'''

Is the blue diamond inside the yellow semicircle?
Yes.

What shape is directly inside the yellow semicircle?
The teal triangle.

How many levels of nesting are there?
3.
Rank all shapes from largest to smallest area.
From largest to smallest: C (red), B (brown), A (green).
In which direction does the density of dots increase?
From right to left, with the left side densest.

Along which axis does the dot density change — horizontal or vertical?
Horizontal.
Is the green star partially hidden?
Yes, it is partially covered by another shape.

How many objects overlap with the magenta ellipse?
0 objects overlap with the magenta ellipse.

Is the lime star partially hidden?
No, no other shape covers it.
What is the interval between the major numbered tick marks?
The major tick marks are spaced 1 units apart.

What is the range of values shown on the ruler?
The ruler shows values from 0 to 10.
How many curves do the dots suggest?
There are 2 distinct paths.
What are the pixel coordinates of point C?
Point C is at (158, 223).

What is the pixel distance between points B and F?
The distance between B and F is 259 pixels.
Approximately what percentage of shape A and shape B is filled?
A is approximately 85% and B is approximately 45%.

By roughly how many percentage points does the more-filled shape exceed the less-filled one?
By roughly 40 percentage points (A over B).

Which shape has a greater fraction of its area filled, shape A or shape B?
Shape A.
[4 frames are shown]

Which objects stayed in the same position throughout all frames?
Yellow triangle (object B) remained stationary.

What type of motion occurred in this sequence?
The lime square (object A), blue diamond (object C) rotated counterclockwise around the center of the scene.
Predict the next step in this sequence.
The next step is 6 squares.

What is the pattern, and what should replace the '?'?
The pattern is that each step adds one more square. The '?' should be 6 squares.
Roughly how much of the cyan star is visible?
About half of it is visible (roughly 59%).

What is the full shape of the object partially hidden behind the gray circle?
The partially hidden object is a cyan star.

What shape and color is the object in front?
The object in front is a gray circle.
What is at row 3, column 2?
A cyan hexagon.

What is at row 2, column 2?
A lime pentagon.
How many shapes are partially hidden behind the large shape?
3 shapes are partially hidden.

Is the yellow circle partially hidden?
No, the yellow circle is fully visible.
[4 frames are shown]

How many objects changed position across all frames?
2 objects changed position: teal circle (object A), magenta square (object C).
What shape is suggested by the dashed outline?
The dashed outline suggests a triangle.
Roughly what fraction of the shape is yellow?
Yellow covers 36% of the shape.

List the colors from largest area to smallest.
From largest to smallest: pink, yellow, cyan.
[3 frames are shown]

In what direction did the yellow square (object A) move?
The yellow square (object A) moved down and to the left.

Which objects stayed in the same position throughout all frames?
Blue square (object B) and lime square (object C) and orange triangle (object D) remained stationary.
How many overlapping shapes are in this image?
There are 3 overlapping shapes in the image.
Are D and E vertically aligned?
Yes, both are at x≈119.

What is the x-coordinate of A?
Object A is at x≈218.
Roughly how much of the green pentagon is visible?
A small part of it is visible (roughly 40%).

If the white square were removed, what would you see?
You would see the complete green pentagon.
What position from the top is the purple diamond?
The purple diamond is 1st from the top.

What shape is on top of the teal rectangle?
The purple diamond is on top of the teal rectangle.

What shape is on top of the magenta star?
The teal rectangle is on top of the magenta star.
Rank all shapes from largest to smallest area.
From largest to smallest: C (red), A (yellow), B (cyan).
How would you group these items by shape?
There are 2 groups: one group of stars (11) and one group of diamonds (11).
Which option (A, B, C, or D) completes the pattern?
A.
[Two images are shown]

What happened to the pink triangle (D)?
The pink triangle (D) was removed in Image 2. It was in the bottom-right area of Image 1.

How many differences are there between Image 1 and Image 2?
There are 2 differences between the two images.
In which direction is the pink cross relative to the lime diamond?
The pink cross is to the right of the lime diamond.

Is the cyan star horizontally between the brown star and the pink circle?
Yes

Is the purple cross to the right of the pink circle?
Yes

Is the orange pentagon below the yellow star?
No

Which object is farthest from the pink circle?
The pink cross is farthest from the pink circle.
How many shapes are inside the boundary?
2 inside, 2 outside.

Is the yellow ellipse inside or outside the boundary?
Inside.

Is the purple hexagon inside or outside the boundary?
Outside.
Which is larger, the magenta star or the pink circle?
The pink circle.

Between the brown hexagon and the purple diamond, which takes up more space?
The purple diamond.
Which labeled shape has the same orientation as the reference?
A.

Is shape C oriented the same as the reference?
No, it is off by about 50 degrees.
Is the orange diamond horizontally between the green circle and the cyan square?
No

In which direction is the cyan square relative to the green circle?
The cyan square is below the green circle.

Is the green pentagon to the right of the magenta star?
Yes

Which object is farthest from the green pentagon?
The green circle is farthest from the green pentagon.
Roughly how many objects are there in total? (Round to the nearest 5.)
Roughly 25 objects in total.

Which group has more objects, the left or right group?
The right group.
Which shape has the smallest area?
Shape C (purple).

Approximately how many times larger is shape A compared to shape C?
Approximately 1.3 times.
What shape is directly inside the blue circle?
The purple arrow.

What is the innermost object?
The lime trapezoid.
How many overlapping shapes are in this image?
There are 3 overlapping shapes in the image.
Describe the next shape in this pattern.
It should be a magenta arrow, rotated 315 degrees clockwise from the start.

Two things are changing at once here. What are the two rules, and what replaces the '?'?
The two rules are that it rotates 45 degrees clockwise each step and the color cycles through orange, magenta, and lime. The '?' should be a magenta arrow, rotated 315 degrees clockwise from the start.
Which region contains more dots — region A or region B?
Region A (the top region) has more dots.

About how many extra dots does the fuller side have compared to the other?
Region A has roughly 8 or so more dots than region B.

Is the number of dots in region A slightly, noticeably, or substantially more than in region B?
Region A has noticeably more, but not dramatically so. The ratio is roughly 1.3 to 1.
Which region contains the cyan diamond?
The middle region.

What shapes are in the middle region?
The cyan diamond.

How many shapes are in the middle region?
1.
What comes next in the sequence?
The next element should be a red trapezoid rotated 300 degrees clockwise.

'''

### Given instruction
Copy the material above verbatim.

### The completed task
Is the blue diamond inside the yellow semicircle?
Yes.

What shape is directly inside the yellow semicircle?
The teal triangle.

How many levels of nesting are there?
3.
Rank all shapes from largest to smallest area.
From largest to smallest: C (red), B (brown), A (green).
In which direction does the density of dots increase?
From right to left, with the left side densest.

Along which axis does the dot density change — horizontal or vertical?
Horizontal.
Is the green star partially hidden?
Yes, it is partially covered by another shape.

How many objects overlap with the magenta ellipse?
0 objects overlap with the magenta ellipse.

Is the lime star partially hidden?
No, no other shape covers it.
What is the interval between the major numbered tick marks?
The major tick marks are spaced 1 units apart.

What is the range of values shown on the ruler?
The ruler shows values from 0 to 10.
How many curves do the dots suggest?
There are 2 distinct paths.
What are the pixel coordinates of point C?
Point C is at (158, 223).

What is the pixel distance between points B and F?
The distance between B and F is 259 pixels.
Approximately what percentage of shape A and shape B is filled?
A is approximately 85% and B is approximately 45%.

By roughly how many percentage points does the more-filled shape exceed the less-filled one?
By roughly 40 percentage points (A over B).

Which shape has a greater fraction of its area filled, shape A or shape B?
Shape A.
[4 frames are shown]

Which objects stayed in the same position throughout all frames?
Yellow triangle (object B) remained stationary.

What type of motion occurred in this sequence?
The lime square (object A), blue diamond (object C) rotated counterclockwise around the center of the scene.
Predict the next step in this sequence.
The next step is 6 squares.

What is the pattern, and what should replace the '?'?
The pattern is that each step adds one more square. The '?' should be 6 squares.
Roughly how much of the cyan star is visible?
About half of it is visible (roughly 59%).

What is the full shape of the object partially hidden behind the gray circle?
The partially hidden object is a cyan star.

What shape and color is the object in front?
The object in front is a gray circle.
What is at row 3, column 2?
A cyan hexagon.

What is at row 2, column 2?
A lime pentagon.
How many shapes are partially hidden behind the large shape?
3 shapes are partially hidden.

Is the yellow circle partially hidden?
No, the yellow circle is fully visible.
[4 frames are shown]

How many objects changed position across all frames?
2 objects changed position: teal circle (object A), magenta square (object C).
What shape is suggested by the dashed outline?
The dashed outline suggests a triangle.
Roughly what fraction of the shape is yellow?
Yellow covers 36% of the shape.

List the colors from largest area to smallest.
From largest to smallest: pink, yellow, cyan.
[3 frames are shown]

In what direction did the yellow square (object A) move?
The yellow square (object A) moved down and to the left.

Which objects stayed in the same position throughout all frames?
Blue square (object B) and lime square (object C) and orange triangle (object D) remained stationary.
How many overlapping shapes are in this image?
There are 3 overlapping shapes in the image.
Are D and E vertically aligned?
Yes, both are at x≈119.

What is the x-coordinate of A?
Object A is at x≈218.
Roughly how much of the green pentagon is visible?
A small part of it is visible (roughly 40%).

If the white square were removed, what would you see?
You would see the complete green pentagon.
What position from the top is the purple diamond?
The purple diamond is 1st from the top.

What shape is on top of the teal rectangle?
The purple diamond is on top of the teal rectangle.

What shape is on top of the magenta star?
The teal rectangle is on top of the magenta star.
Rank all shapes from largest to smallest area.
From largest to smallest: C (red), A (yellow), B (cyan).
How would you group these items by shape?
There are 2 groups: one group of stars (11) and one group of diamonds (11).
Which option (A, B, C, or D) completes the pattern?
A.
[Two images are shown]

What happened to the pink triangle (D)?
The pink triangle (D) was removed in Image 2. It was in the bottom-right area of Image 1.

How many differences are there between Image 1 and Image 2?
There are 2 differences between the two images.
In which direction is the pink cross relative to the lime diamond?
The pink cross is to the right of the lime diamond.

Is the cyan star horizontally between the brown star and the pink circle?
Yes

Is the purple cross to the right of the pink circle?
Yes

Is the orange pentagon below the yellow star?
No

Which object is farthest from the pink circle?
The pink cross is farthest from the pink circle.
How many shapes are inside the boundary?
2 inside, 2 outside.

Is the yellow ellipse inside or outside the boundary?
Inside.

Is the purple hexagon inside or outside the boundary?
Outside.
Which is larger, the magenta star or the pink circle?
The pink circle.

Between the brown hexagon and the purple diamond, which takes up more space?
The purple diamond.
Which labeled shape has the same orientation as the reference?
A.

Is shape C oriented the same as the reference?
No, it is off by about 50 degrees.
Is the orange diamond horizontally between the green circle and the cyan square?
No

In which direction is the cyan square relative to the green circle?
The cyan square is below the green circle.

Is the green pentagon to the right of the magenta star?
Yes

Which object is farthest from the green pentagon?
The green circle is farthest from the green pentagon.
Roughly how many objects are there in total? (Round to the nearest 5.)
Roughly 25 objects in total.

Which group has more objects, the left or right group?
The right group.
Which shape has the smallest area?
Shape C (purple).

Approximately how many times larger is shape A compared to shape C?
Approximately 1.3 times.
What shape is directly inside the blue circle?
The purple arrow.

What is the innermost object?
The lime trapezoid.
How many overlapping shapes are in this image?
There are 3 overlapping shapes in the image.
Describe the next shape in this pattern.
It should be a magenta arrow, rotated 315 degrees clockwise from the start.

Two things are changing at once here. What are the two rules, and what replaces the '?'?
The two rules are that it rotates 45 degrees clockwise each step and the color cycles through orange, magenta, and lime. The '?' should be a magenta arrow, rotated 315 degrees clockwise from the start.
Which region contains more dots — region A or region B?
Region A (the top region) has more dots.

About how many extra dots does the fuller side have compared to the other?
Region A has roughly 8 or so more dots than region B.

Is the number of dots in region A slightly, noticeably, or substantially more than in region B?
Region A has noticeably more, but not dramatically so. The ratio is roughly 1.3 to 1.
Which region contains the cyan diamond?
The middle region.

What shapes are in the middle region?
The cyan diamond.

How many shapes are in the middle region?
1.
What comes next in the sequence?
The next element should be a red trapezoid rotated 300 degrees clockwise.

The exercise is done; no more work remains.